**WORK INSTRUCTIONS:**
Set down every entry again word for word, please, but skip the pictures.

**DATA RECORDS:**
══════════════════════════════
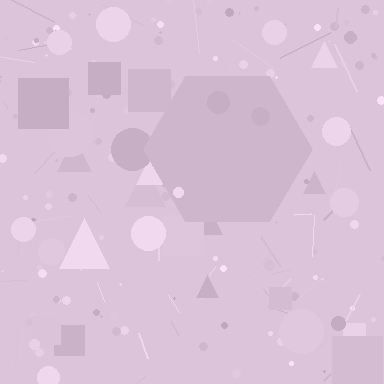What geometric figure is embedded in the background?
A hexagon is embedded in the background.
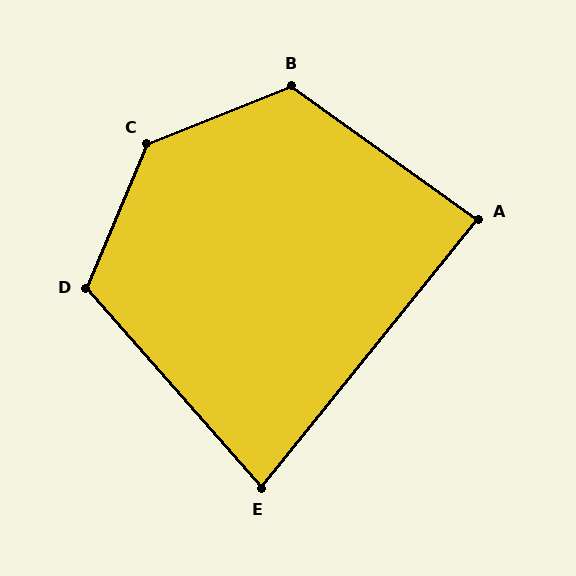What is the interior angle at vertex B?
Approximately 123 degrees (obtuse).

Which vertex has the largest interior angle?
C, at approximately 135 degrees.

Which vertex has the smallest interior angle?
E, at approximately 80 degrees.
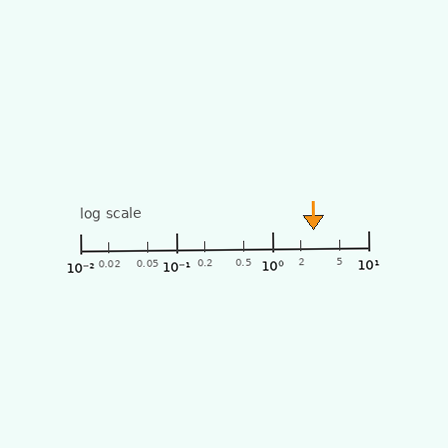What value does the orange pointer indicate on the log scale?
The pointer indicates approximately 2.7.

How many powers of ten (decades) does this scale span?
The scale spans 3 decades, from 0.01 to 10.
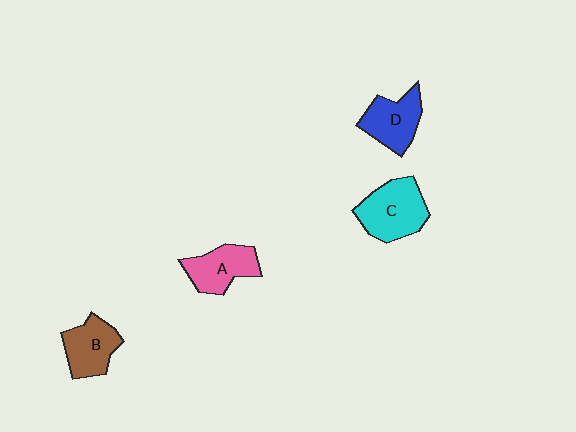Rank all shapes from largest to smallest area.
From largest to smallest: C (cyan), D (blue), A (pink), B (brown).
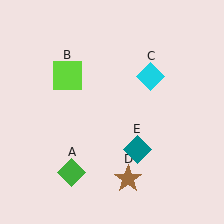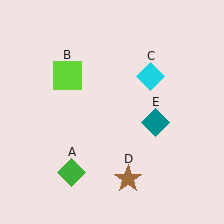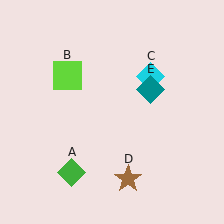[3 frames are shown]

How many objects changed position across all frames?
1 object changed position: teal diamond (object E).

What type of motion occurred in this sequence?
The teal diamond (object E) rotated counterclockwise around the center of the scene.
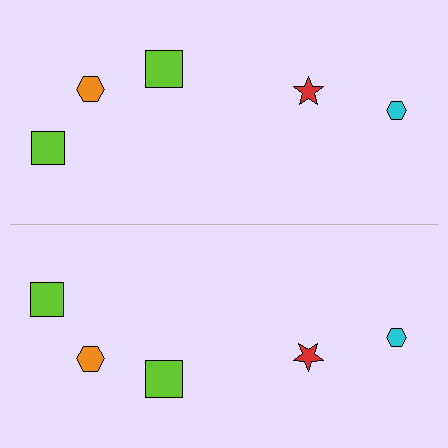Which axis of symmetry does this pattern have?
The pattern has a horizontal axis of symmetry running through the center of the image.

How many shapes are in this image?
There are 10 shapes in this image.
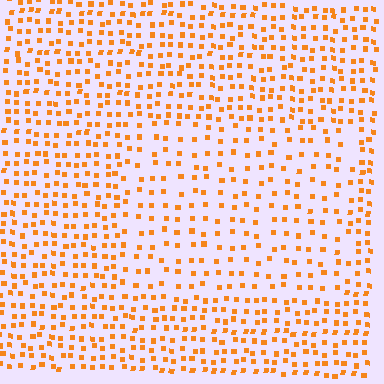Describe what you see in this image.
The image contains small orange elements arranged at two different densities. A rectangle-shaped region is visible where the elements are less densely packed than the surrounding area.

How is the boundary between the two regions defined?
The boundary is defined by a change in element density (approximately 1.7x ratio). All elements are the same color, size, and shape.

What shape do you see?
I see a rectangle.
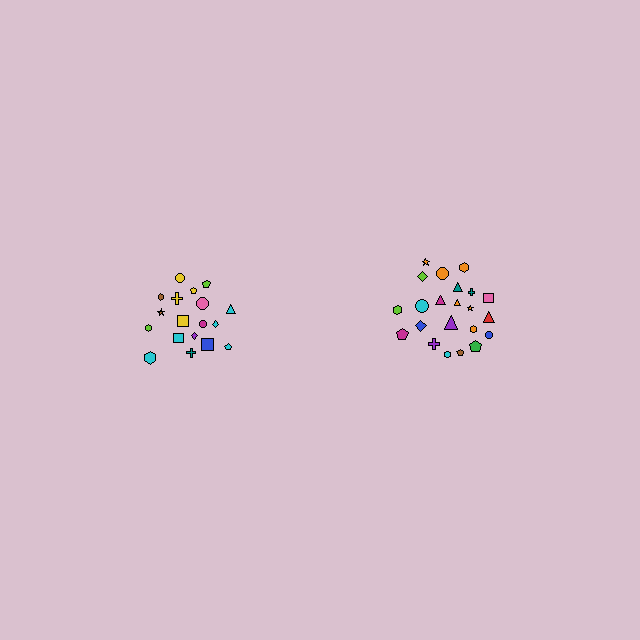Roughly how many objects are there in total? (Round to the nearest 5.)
Roughly 40 objects in total.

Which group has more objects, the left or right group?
The right group.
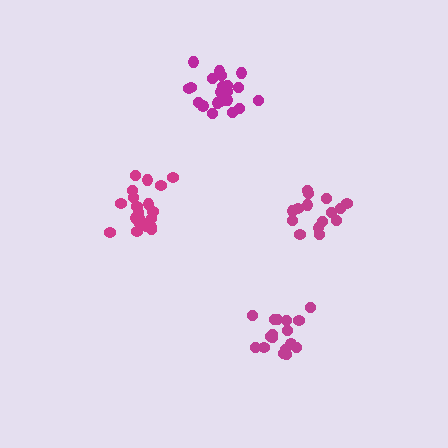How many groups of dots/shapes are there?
There are 4 groups.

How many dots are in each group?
Group 1: 17 dots, Group 2: 20 dots, Group 3: 15 dots, Group 4: 21 dots (73 total).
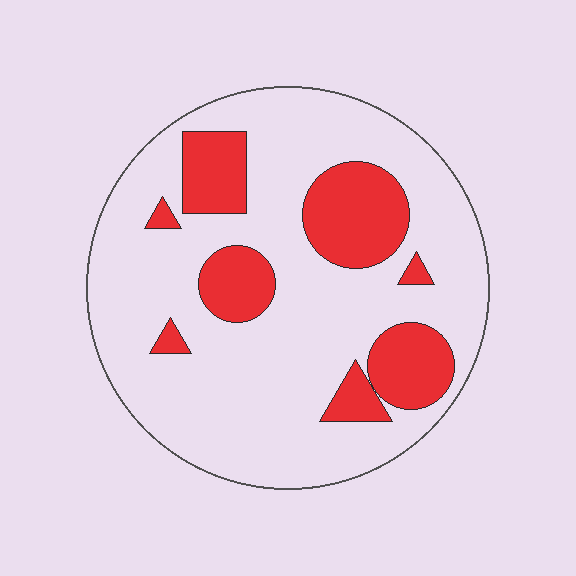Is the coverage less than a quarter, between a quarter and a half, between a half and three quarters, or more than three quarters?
Less than a quarter.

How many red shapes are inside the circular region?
8.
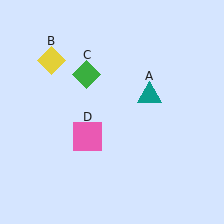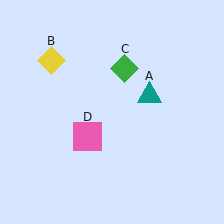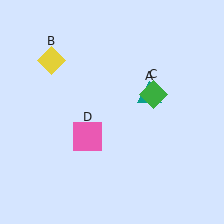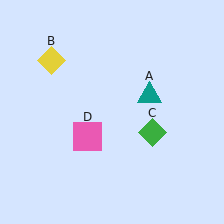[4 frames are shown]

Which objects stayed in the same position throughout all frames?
Teal triangle (object A) and yellow diamond (object B) and pink square (object D) remained stationary.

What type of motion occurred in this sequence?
The green diamond (object C) rotated clockwise around the center of the scene.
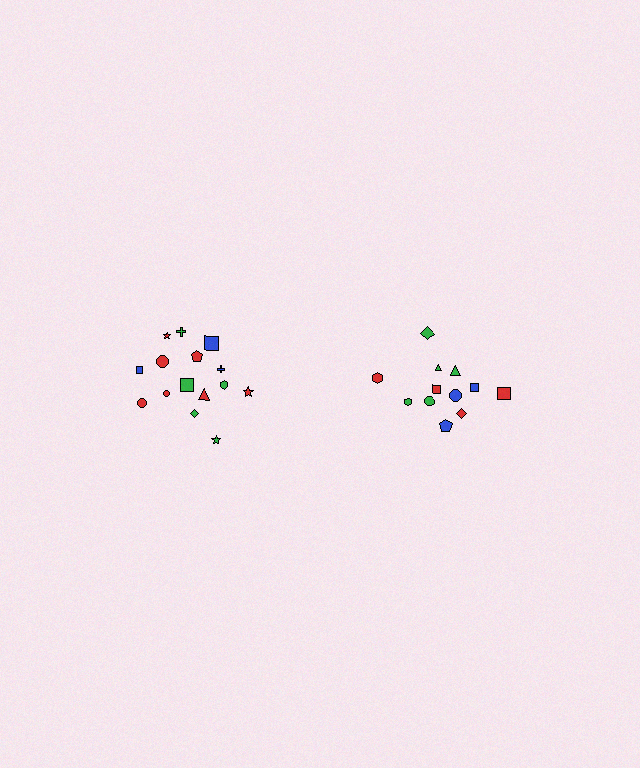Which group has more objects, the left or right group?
The left group.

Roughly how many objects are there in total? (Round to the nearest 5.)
Roughly 25 objects in total.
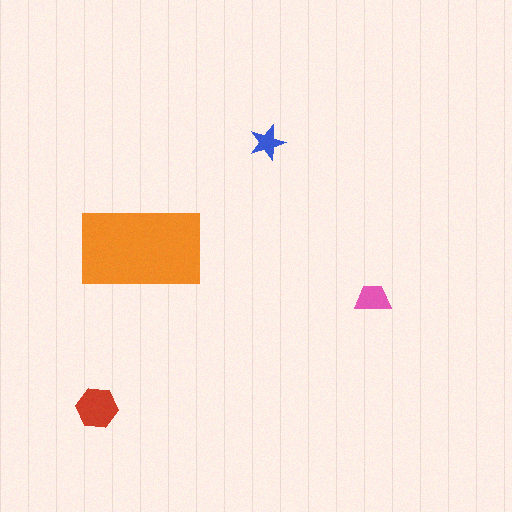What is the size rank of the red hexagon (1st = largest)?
2nd.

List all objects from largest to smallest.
The orange rectangle, the red hexagon, the pink trapezoid, the blue star.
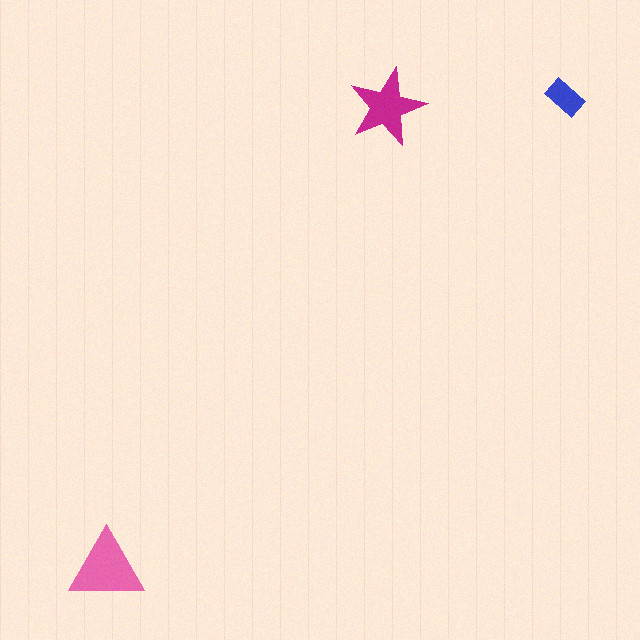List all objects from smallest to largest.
The blue rectangle, the magenta star, the pink triangle.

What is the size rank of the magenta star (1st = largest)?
2nd.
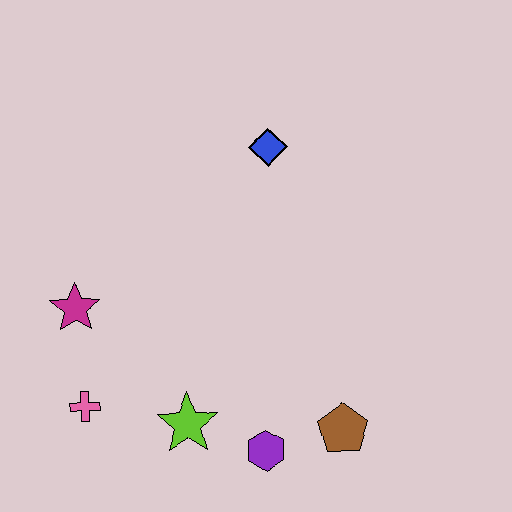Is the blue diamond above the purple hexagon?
Yes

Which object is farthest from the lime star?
The blue diamond is farthest from the lime star.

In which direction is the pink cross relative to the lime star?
The pink cross is to the left of the lime star.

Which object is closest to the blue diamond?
The magenta star is closest to the blue diamond.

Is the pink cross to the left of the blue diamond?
Yes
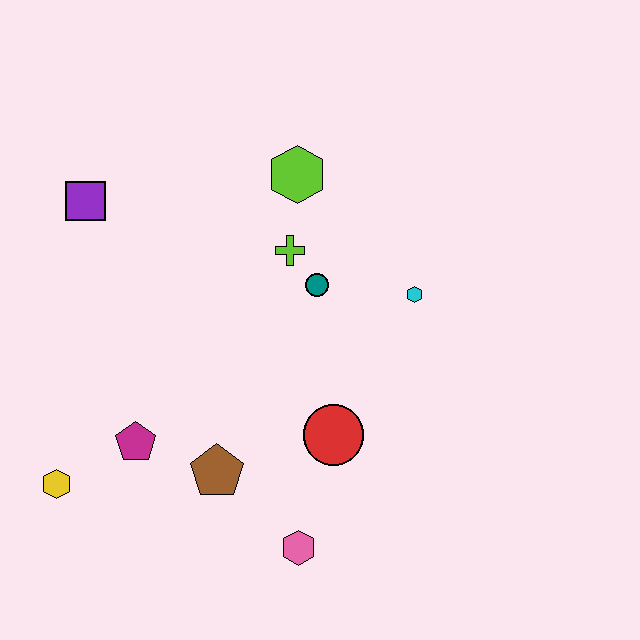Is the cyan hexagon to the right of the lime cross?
Yes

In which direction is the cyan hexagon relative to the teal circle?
The cyan hexagon is to the right of the teal circle.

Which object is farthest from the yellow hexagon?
The cyan hexagon is farthest from the yellow hexagon.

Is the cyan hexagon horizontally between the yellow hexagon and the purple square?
No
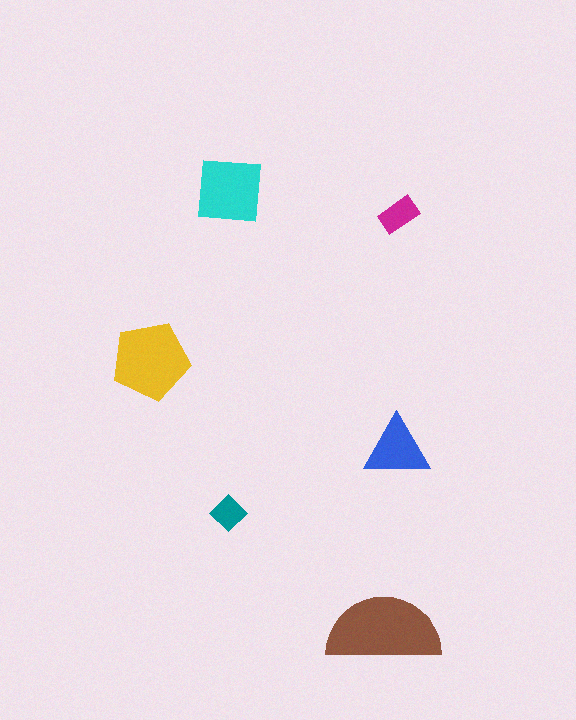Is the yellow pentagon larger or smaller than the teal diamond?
Larger.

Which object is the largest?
The brown semicircle.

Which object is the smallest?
The teal diamond.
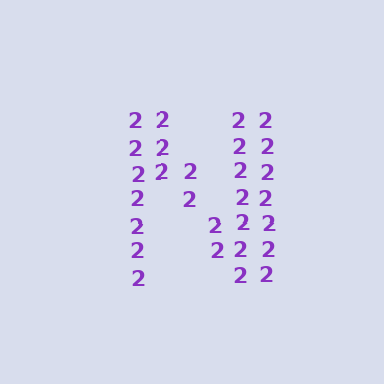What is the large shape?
The large shape is the letter N.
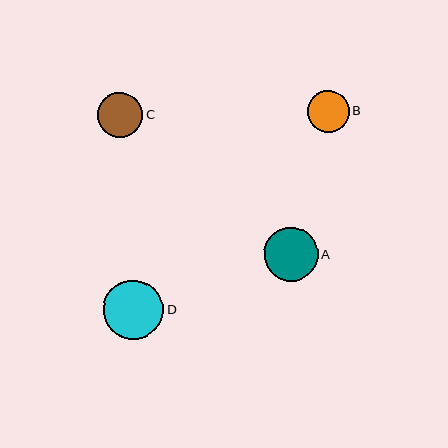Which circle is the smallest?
Circle B is the smallest with a size of approximately 42 pixels.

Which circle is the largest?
Circle D is the largest with a size of approximately 60 pixels.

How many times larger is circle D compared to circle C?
Circle D is approximately 1.3 times the size of circle C.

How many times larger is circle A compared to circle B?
Circle A is approximately 1.3 times the size of circle B.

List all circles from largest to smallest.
From largest to smallest: D, A, C, B.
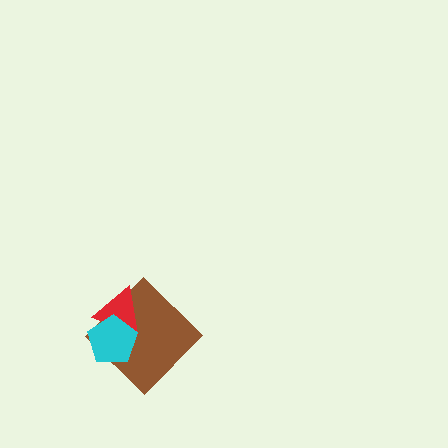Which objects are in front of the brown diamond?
2 objects cover part of the brown diamond: the red triangle and the cyan pentagon.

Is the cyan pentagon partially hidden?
No, no other shape covers it.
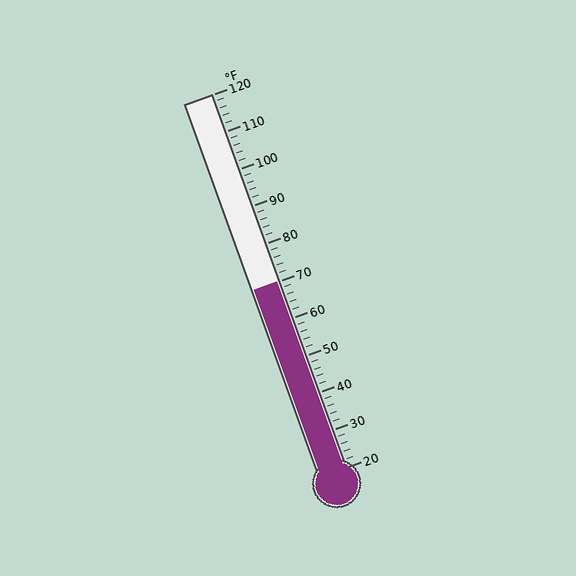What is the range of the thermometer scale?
The thermometer scale ranges from 20°F to 120°F.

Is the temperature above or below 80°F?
The temperature is below 80°F.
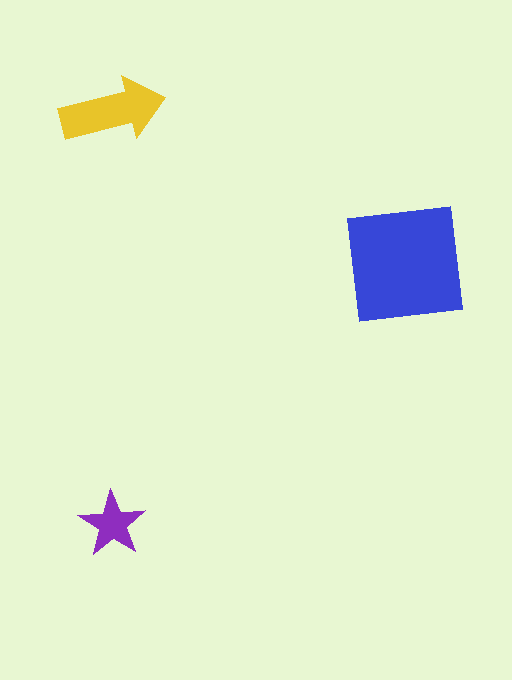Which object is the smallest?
The purple star.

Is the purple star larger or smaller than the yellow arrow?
Smaller.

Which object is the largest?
The blue square.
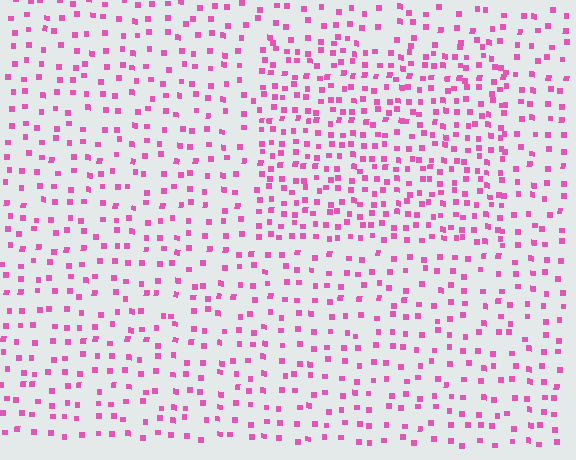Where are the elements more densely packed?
The elements are more densely packed inside the rectangle boundary.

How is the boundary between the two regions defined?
The boundary is defined by a change in element density (approximately 1.8x ratio). All elements are the same color, size, and shape.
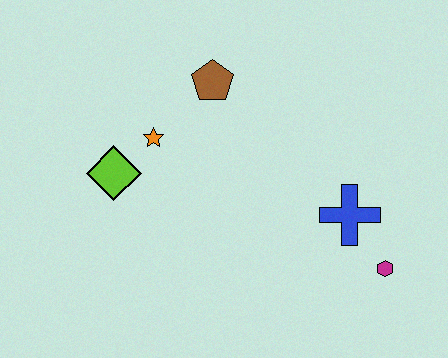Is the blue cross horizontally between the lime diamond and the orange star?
No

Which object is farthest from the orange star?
The magenta hexagon is farthest from the orange star.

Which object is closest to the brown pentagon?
The orange star is closest to the brown pentagon.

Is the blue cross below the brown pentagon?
Yes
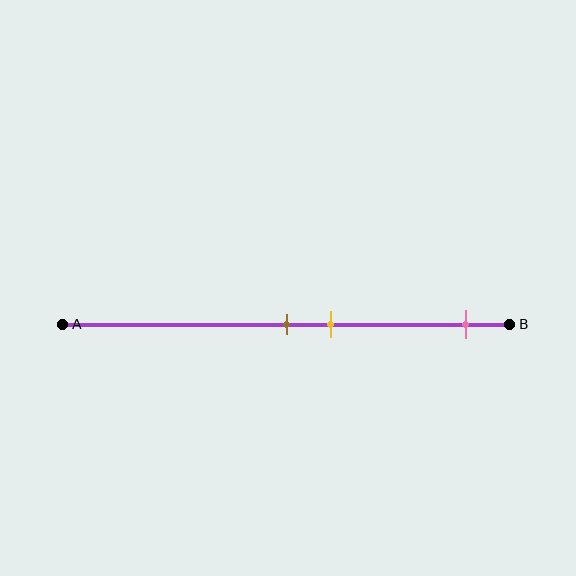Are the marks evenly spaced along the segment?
No, the marks are not evenly spaced.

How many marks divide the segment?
There are 3 marks dividing the segment.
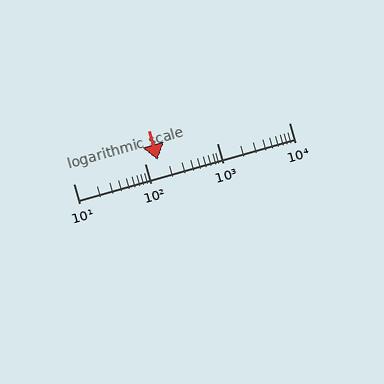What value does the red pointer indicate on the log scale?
The pointer indicates approximately 150.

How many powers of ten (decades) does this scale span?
The scale spans 3 decades, from 10 to 10000.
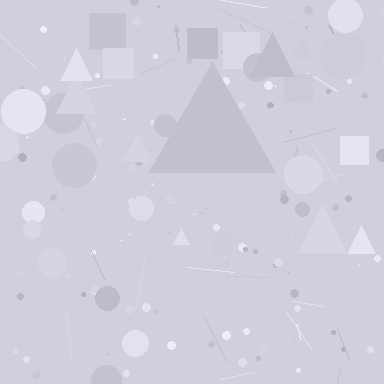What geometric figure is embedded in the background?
A triangle is embedded in the background.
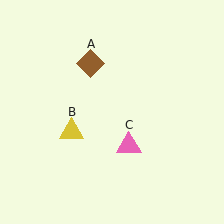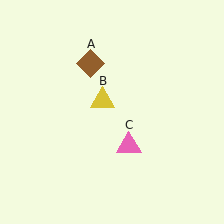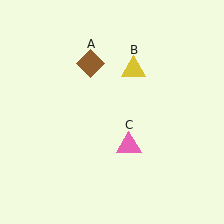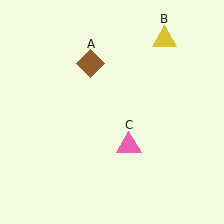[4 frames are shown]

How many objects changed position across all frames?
══════════════════════════════
**ANSWER TO THIS TASK:**
What geometric figure is embedded in the background?
A hexagon is embedded in the background.
What is the interior angle at vertex B?
Approximately 123 degrees (obtuse).

Which vertex has the largest interior angle?
C, at approximately 135 degrees.

Which vertex has the smallest interior angle?
E, at approximately 80 degrees.
What value does the orange pointer indicate on the log scale?
The pointer indicates approximately 2.7.

How many powers of ten (decades) does this scale span?
The scale spans 3 decades, from 0.01 to 10.
Rank all shapes from largest to smallest area.
From largest to smallest: C (cyan), D (blue), A (pink), B (brown).
[3 frames are shown]

How many objects changed position across all frames?
1 object changed position: teal diamond (object E).

What type of motion occurred in this sequence?
The teal diamond (object E) rotated counterclockwise around the center of the scene.
Which axis of symmetry does this pattern have?
The pattern has a horizontal axis of symmetry running through the center of the image.

How many shapes are in this image?
There are 10 shapes in this image.
Describe what you see in this image.
The image contains small orange elements arranged at two different densities. A rectangle-shaped region is visible where the elements are less densely packed than the surrounding area.

How is the boundary between the two regions defined?
The boundary is defined by a change in element density (approximately 1.7x ratio). All elements are the same color, size, and shape.

What shape do you see?
I see a rectangle.
Roughly how many objects are there in total? (Round to the nearest 5.)
Roughly 40 objects in total.

Which group has more objects, the left or right group?
The right group.
How many groups of dots/shapes are there?
There are 4 groups.

How many dots are in each group?
Group 1: 17 dots, Group 2: 20 dots, Group 3: 15 dots, Group 4: 21 dots (73 total).
Is the coverage less than a quarter, between a quarter and a half, between a half and three quarters, or more than three quarters?
Less than a quarter.

How many red shapes are inside the circular region?
8.
[4 frames are shown]

Which objects stayed in the same position throughout all frames?
Teal triangle (object A) and yellow diamond (object B) and pink square (object D) remained stationary.

What type of motion occurred in this sequence?
The green diamond (object C) rotated clockwise around the center of the scene.
Which group has more objects, the left or right group?
The left group.

Roughly how many objects are there in total? (Round to the nearest 5.)
Roughly 25 objects in total.
What is the size rank of the red hexagon (1st = largest)?
2nd.

List all objects from largest to smallest.
The orange rectangle, the red hexagon, the pink trapezoid, the blue star.
List all objects from smallest to largest.
The blue rectangle, the magenta star, the pink triangle.

What is the size rank of the magenta star (1st = largest)?
2nd.
Is the blue diamond above the purple hexagon?
Yes

Which object is farthest from the lime star?
The blue diamond is farthest from the lime star.

In which direction is the pink cross relative to the lime star?
The pink cross is to the left of the lime star.

Which object is closest to the blue diamond?
The magenta star is closest to the blue diamond.

Is the pink cross to the left of the blue diamond?
Yes
Is the cyan hexagon to the right of the lime cross?
Yes

In which direction is the cyan hexagon relative to the teal circle?
The cyan hexagon is to the right of the teal circle.

Which object is farthest from the yellow hexagon?
The cyan hexagon is farthest from the yellow hexagon.

Is the cyan hexagon horizontally between the yellow hexagon and the purple square?
No
Is the yellow pentagon larger or smaller than the teal diamond?
Larger.

Which object is the largest?
The brown semicircle.

Which object is the smallest?
The teal diamond.
What is the large shape?
The large shape is the letter N.
Which circle is the smallest?
Circle B is the smallest with a size of approximately 42 pixels.

Which circle is the largest?
Circle D is the largest with a size of approximately 60 pixels.

How many times larger is circle D compared to circle C?
Circle D is approximately 1.3 times the size of circle C.

How many times larger is circle A compared to circle B?
Circle A is approximately 1.3 times the size of circle B.

List all circles from largest to smallest.
From largest to smallest: D, A, C, B.
Which objects are in front of the brown diamond?
2 objects cover part of the brown diamond: the red triangle and the cyan pentagon.

Is the cyan pentagon partially hidden?
No, no other shape covers it.
What is the range of the thermometer scale?
The thermometer scale ranges from 20°F to 120°F.

Is the temperature above or below 80°F?
The temperature is below 80°F.
Which object is the smallest?
The purple star.

Is the purple star larger or smaller than the yellow arrow?
Smaller.

Which object is the largest?
The blue square.
Where are the elements more densely packed?
The elements are more densely packed inside the rectangle boundary.

How is the boundary between the two regions defined?
The boundary is defined by a change in element density (approximately 1.8x ratio). All elements are the same color, size, and shape.
Is the blue cross horizontally between the lime diamond and the orange star?
No

Which object is farthest from the orange star?
The magenta hexagon is farthest from the orange star.

Which object is closest to the brown pentagon?
The orange star is closest to the brown pentagon.

Is the blue cross below the brown pentagon?
Yes
Are the marks evenly spaced along the segment?
No, the marks are not evenly spaced.

How many marks divide the segment?
There are 3 marks dividing the segment.
What value does the red pointer indicate on the log scale?
The pointer indicates approximately 150.

How many powers of ten (decades) does this scale span?
The scale spans 3 decades, from 10 to 10000.
What geometric figure is embedded in the background?
A triangle is embedded in the background.
[4 frames are shown]

How many objects changed position across all frames?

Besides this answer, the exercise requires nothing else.